» **SHORT TASK**
Output every entry exactly as written, skipping any pictures.

» **TASK DATA**
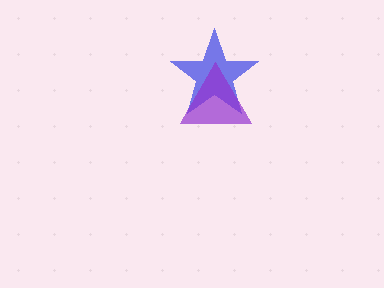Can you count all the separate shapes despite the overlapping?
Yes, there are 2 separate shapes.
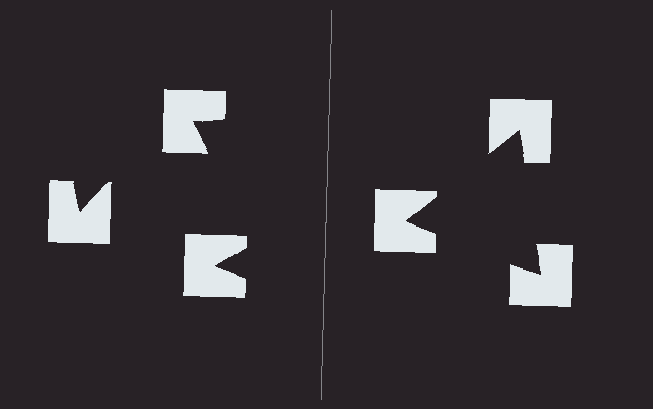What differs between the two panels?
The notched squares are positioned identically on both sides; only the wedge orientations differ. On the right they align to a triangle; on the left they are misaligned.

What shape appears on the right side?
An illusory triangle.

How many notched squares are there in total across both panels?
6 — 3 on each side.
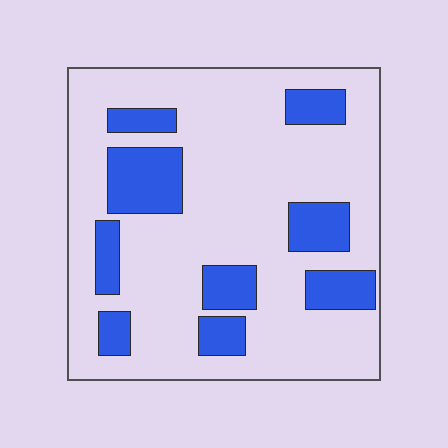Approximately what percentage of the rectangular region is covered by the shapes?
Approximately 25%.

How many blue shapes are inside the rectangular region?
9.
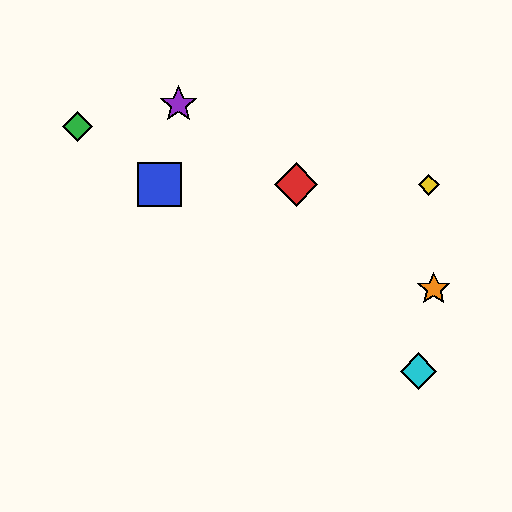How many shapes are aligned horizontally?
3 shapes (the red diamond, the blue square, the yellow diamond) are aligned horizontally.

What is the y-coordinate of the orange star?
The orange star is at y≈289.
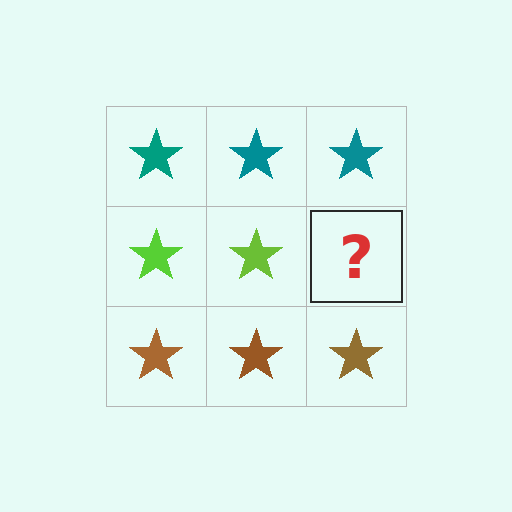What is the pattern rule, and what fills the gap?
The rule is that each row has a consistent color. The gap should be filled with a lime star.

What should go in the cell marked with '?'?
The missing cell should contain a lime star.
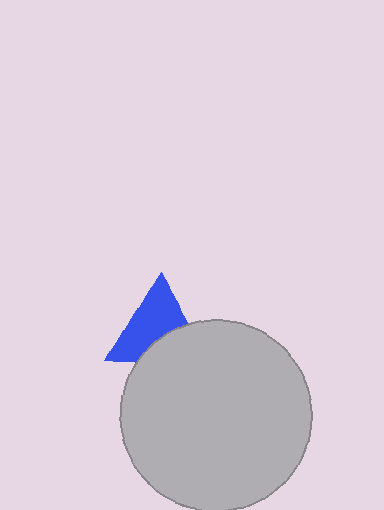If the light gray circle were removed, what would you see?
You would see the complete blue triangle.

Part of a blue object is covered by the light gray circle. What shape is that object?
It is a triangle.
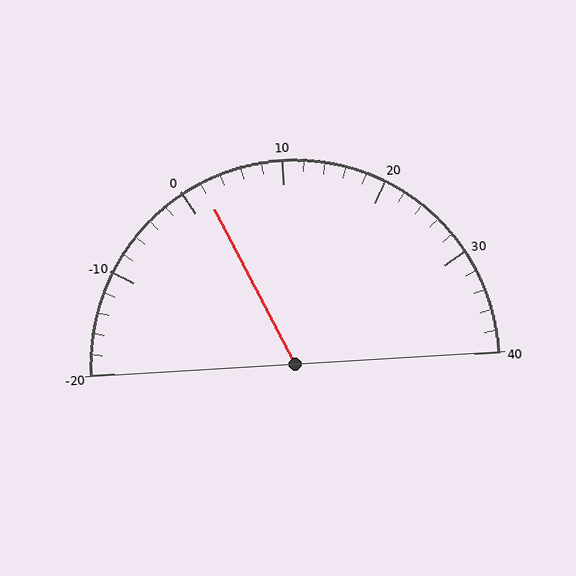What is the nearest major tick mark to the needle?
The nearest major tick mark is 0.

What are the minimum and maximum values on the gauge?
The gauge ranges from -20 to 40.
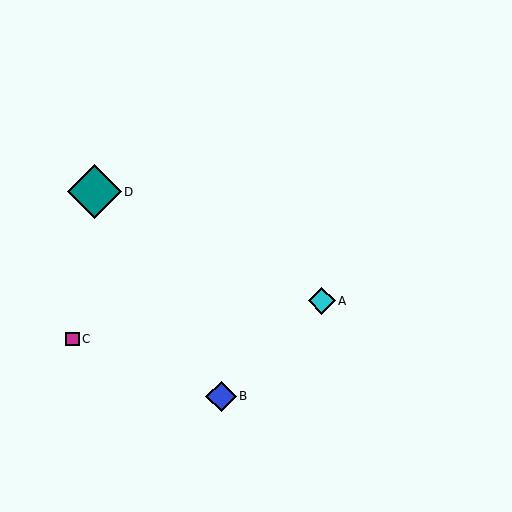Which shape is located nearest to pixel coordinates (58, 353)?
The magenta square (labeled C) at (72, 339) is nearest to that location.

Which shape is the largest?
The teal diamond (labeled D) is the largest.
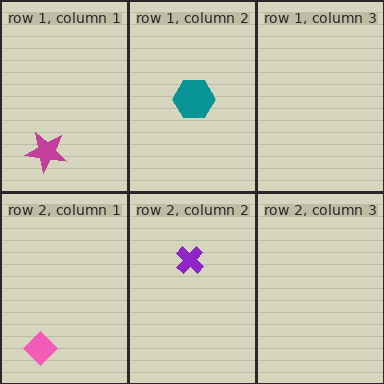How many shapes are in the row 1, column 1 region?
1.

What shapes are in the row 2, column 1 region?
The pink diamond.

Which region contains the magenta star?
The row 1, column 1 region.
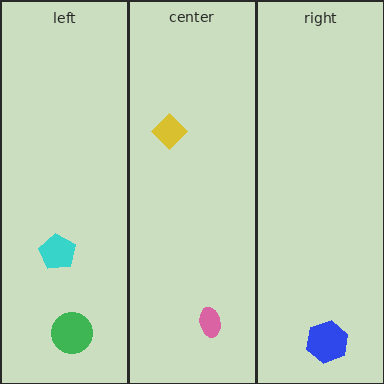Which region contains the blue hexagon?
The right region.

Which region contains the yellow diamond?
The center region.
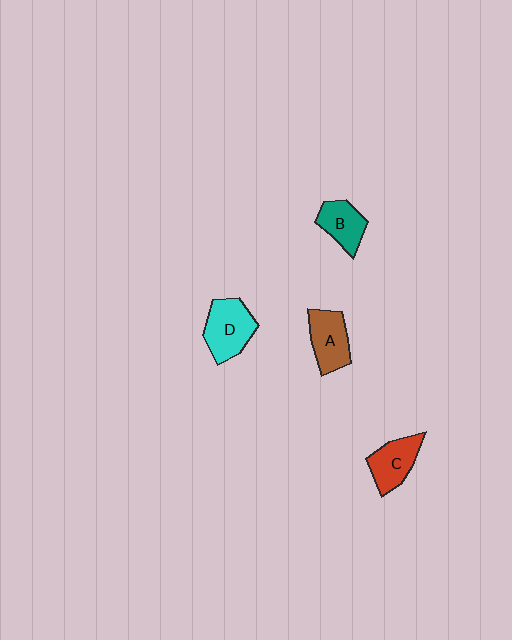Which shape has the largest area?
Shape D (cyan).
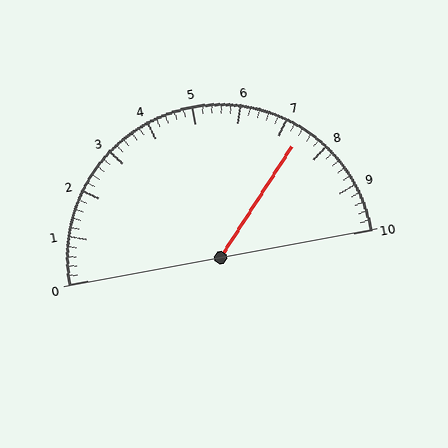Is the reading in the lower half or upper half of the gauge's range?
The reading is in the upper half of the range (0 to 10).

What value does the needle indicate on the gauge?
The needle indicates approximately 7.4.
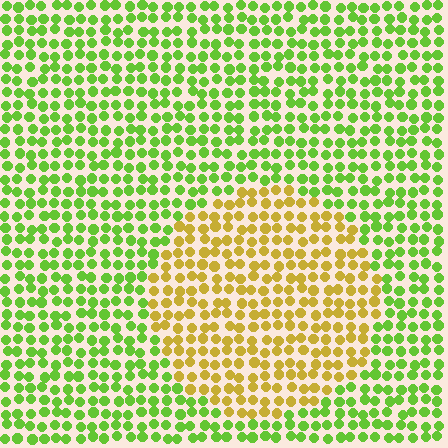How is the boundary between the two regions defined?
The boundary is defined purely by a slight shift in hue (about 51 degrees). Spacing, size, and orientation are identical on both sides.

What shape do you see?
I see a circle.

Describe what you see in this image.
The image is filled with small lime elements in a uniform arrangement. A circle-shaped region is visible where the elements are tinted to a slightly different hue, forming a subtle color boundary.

» **ANSWER IN FULL**
Can you count all the separate shapes despite the overlapping?
Yes, there are 2 separate shapes.
What differs between the two panels?
The notched squares are positioned identically on both sides; only the wedge orientations differ. On the right they align to a triangle; on the left they are misaligned.

What shape appears on the right side?
An illusory triangle.

How many notched squares are there in total across both panels?
6 — 3 on each side.
Approximately what percentage of the rectangular region is covered by the shapes?
Approximately 25%.

How many blue shapes are inside the rectangular region?
9.
How many shapes are aligned horizontally?
3 shapes (the red diamond, the blue square, the yellow diamond) are aligned horizontally.

What is the y-coordinate of the orange star?
The orange star is at y≈289.
What is the pattern rule, and what fills the gap?
The rule is that each row has a consistent color. The gap should be filled with a lime star.

What should go in the cell marked with '?'?
The missing cell should contain a lime star.
If the light gray circle were removed, what would you see?
You would see the complete blue triangle.

Part of a blue object is covered by the light gray circle. What shape is that object?
It is a triangle.
What is the nearest major tick mark to the needle?
The nearest major tick mark is 0.

What are the minimum and maximum values on the gauge?
The gauge ranges from -20 to 40.
Which shape is located nearest to pixel coordinates (58, 353)?
The magenta square (labeled C) at (72, 339) is nearest to that location.

Which shape is the largest?
The teal diamond (labeled D) is the largest.
How many shapes are in the row 1, column 1 region?
1.

What shapes are in the row 2, column 1 region?
The pink diamond.

Which region contains the magenta star?
The row 1, column 1 region.
Which region contains the blue hexagon?
The right region.

Which region contains the yellow diamond?
The center region.
Which shape has the largest area?
Shape D (cyan).
Is the reading in the lower half or upper half of the gauge's range?
The reading is in the upper half of the range (0 to 10).

What value does the needle indicate on the gauge?
The needle indicates approximately 7.4.
How is the boundary between the two regions defined?
The boundary is defined purely by a slight shift in hue (about 51 degrees). Spacing, size, and orientation are identical on both sides.

What shape do you see?
I see a circle.

Describe what you see in this image.
The image is filled with small lime elements in a uniform arrangement. A circle-shaped region is visible where the elements are tinted to a slightly different hue, forming a subtle color boundary.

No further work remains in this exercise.